## Try it
Range to reproduce from the entries below: the line with "How many cells are magenta?", the line with "What color is the cell at row 2, column A?", and every line in between. Give them exactly and give nothing else.

## Provided data

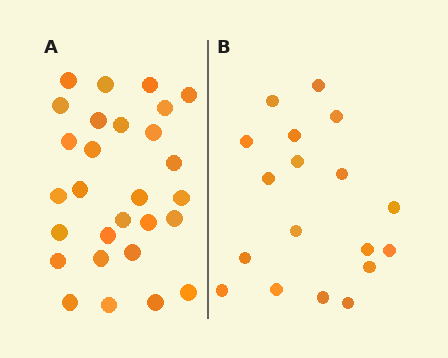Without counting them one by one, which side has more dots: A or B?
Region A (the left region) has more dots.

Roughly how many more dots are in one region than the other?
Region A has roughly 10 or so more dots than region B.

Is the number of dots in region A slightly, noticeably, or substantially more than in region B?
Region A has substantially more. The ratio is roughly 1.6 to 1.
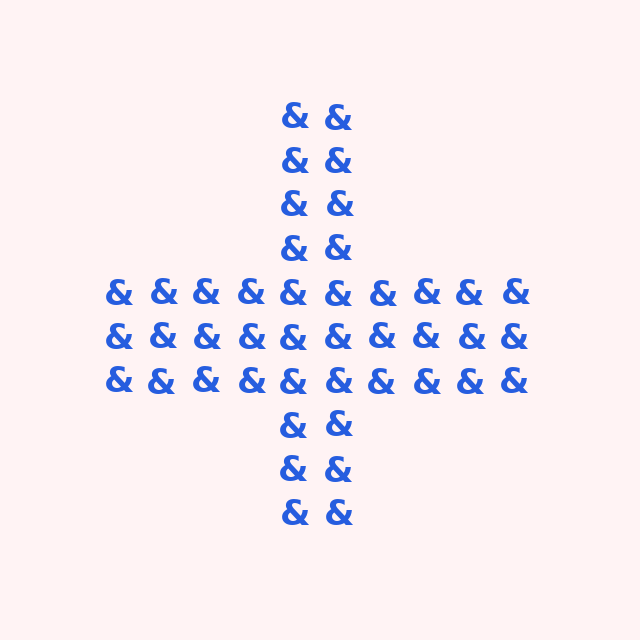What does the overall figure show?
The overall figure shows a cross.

...

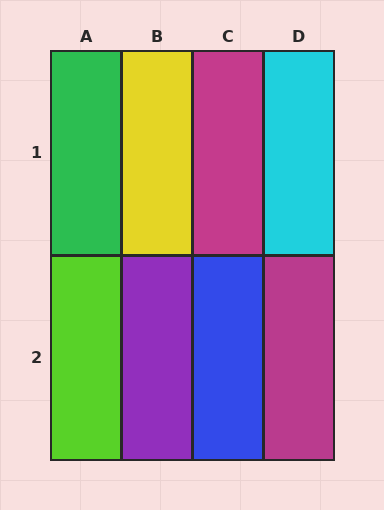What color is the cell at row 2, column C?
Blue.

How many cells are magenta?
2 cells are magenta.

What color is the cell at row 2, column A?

## Answer to the exercise
How many cells are magenta?
2 cells are magenta.

What color is the cell at row 2, column A?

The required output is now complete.